Set exercise: Repeat all of the records verbatim.

Stored rows:
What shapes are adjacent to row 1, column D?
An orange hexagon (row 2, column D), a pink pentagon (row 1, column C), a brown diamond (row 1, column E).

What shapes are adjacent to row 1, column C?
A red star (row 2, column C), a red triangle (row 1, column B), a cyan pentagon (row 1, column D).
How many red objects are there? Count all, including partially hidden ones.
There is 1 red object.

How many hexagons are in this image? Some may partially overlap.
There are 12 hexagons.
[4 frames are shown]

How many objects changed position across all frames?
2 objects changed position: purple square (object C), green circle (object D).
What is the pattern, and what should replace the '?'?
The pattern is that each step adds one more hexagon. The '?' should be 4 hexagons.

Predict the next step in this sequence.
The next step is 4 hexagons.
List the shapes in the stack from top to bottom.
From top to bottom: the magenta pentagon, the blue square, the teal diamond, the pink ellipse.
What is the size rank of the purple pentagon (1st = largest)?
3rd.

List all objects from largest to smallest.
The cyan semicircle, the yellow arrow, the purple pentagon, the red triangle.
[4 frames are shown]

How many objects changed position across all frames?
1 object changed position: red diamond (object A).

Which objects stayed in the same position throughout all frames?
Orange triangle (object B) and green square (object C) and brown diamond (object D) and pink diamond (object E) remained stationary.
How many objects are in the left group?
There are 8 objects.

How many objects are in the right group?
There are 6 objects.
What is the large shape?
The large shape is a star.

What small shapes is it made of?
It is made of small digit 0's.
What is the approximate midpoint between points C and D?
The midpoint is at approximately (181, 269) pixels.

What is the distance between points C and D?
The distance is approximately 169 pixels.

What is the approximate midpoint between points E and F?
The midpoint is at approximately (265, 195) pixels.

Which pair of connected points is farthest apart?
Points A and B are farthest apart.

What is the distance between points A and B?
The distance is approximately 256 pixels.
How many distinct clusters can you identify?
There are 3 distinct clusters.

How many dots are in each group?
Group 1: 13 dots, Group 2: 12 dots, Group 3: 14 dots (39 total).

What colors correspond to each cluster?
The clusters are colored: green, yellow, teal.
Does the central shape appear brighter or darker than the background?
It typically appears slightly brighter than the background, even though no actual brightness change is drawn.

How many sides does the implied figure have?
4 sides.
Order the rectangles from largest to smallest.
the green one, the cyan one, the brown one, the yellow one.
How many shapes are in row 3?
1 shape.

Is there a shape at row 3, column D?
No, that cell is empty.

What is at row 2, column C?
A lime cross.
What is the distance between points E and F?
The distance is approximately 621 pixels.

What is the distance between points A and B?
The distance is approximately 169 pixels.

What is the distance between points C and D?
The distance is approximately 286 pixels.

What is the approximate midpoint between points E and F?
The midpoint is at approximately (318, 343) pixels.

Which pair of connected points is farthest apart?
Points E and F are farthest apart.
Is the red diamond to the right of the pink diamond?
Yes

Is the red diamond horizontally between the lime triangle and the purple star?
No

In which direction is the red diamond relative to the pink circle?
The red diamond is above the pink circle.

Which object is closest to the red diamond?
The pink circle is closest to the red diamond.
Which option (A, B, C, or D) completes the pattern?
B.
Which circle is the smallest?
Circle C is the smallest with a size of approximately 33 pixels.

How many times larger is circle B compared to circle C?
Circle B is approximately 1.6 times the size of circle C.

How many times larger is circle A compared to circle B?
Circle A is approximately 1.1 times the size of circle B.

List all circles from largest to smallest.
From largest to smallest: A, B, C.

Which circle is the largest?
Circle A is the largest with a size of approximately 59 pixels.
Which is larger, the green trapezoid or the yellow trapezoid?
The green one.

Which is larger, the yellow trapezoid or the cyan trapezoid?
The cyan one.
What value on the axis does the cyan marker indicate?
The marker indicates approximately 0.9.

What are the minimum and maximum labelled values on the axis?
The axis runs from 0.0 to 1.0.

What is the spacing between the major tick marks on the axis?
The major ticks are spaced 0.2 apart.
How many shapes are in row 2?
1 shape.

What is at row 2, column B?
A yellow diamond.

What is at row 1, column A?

The reply:
What shapes are adjacent to row 1, column D?
An orange hexagon (row 2, column D), a pink pentagon (row 1, column C), a brown diamond (row 1, column E).

What shapes are adjacent to row 1, column C?
A red star (row 2, column C), a red triangle (row 1, column B), a cyan pentagon (row 1, column D).
How many red objects are there? Count all, including partially hidden ones.
There is 1 red object.

How many hexagons are in this image? Some may partially overlap.
There are 12 hexagons.
[4 frames are shown]

How many objects changed position across all frames?
2 objects changed position: purple square (object C), green circle (object D).
What is the pattern, and what should replace the '?'?
The pattern is that each step adds one more hexagon. The '?' should be 4 hexagons.

Predict the next step in this sequence.
The next step is 4 hexagons.
List the shapes in the stack from top to bottom.
From top to bottom: the magenta pentagon, the blue square, the teal diamond, the pink ellipse.
What is the size rank of the purple pentagon (1st = largest)?
3rd.

List all objects from largest to smallest.
The cyan semicircle, the yellow arrow, the purple pentagon, the red triangle.
[4 frames are shown]

How many objects changed position across all frames?
1 object changed position: red diamond (object A).

Which objects stayed in the same position throughout all frames?
Orange triangle (object B) and green square (object C) and brown diamond (object D) and pink diamond (object E) remained stationary.
How many objects are in the left group?
There are 8 objects.

How many objects are in the right group?
There are 6 objects.
What is the large shape?
The large shape is a star.

What small shapes is it made of?
It is made of small digit 0's.
What is the approximate midpoint between points C and D?
The midpoint is at approximately (181, 269) pixels.

What is the distance between points C and D?
The distance is approximately 169 pixels.

What is the approximate midpoint between points E and F?
The midpoint is at approximately (265, 195) pixels.

Which pair of connected points is farthest apart?
Points A and B are farthest apart.

What is the distance between points A and B?
The distance is approximately 256 pixels.
How many distinct clusters can you identify?
There are 3 distinct clusters.

How many dots are in each group?
Group 1: 13 dots, Group 2: 12 dots, Group 3: 14 dots (39 total).

What colors correspond to each cluster?
The clusters are colored: green, yellow, teal.
Does the central shape appear brighter or darker than the background?
It typically appears slightly brighter than the background, even though no actual brightness change is drawn.

How many sides does the implied figure have?
4 sides.
Order the rectangles from largest to smallest.
the green one, the cyan one, the brown one, the yellow one.
How many shapes are in row 3?
1 shape.

Is there a shape at row 3, column D?
No, that cell is empty.

What is at row 2, column C?
A lime cross.
What is the distance between points E and F?
The distance is approximately 621 pixels.

What is the distance between points A and B?
The distance is approximately 169 pixels.

What is the distance between points C and D?
The distance is approximately 286 pixels.

What is the approximate midpoint between points E and F?
The midpoint is at approximately (318, 343) pixels.

Which pair of connected points is farthest apart?
Points E and F are farthest apart.
Is the red diamond to the right of the pink diamond?
Yes

Is the red diamond horizontally between the lime triangle and the purple star?
No

In which direction is the red diamond relative to the pink circle?
The red diamond is above the pink circle.

Which object is closest to the red diamond?
The pink circle is closest to the red diamond.
Which option (A, B, C, or D) completes the pattern?
B.
Which circle is the smallest?
Circle C is the smallest with a size of approximately 33 pixels.

How many times larger is circle B compared to circle C?
Circle B is approximately 1.6 times the size of circle C.

How many times larger is circle A compared to circle B?
Circle A is approximately 1.1 times the size of circle B.

List all circles from largest to smallest.
From largest to smallest: A, B, C.

Which circle is the largest?
Circle A is the largest with a size of approximately 59 pixels.
Which is larger, the green trapezoid or the yellow trapezoid?
The green one.

Which is larger, the yellow trapezoid or the cyan trapezoid?
The cyan one.
What value on the axis does the cyan marker indicate?
The marker indicates approximately 0.9.

What are the minimum and maximum labelled values on the axis?
The axis runs from 0.0 to 1.0.

What is the spacing between the major tick marks on the axis?
The major ticks are spaced 0.2 apart.
How many shapes are in row 2?
1 shape.

What is at row 2, column B?
A yellow diamond.

What is at row 1, column A?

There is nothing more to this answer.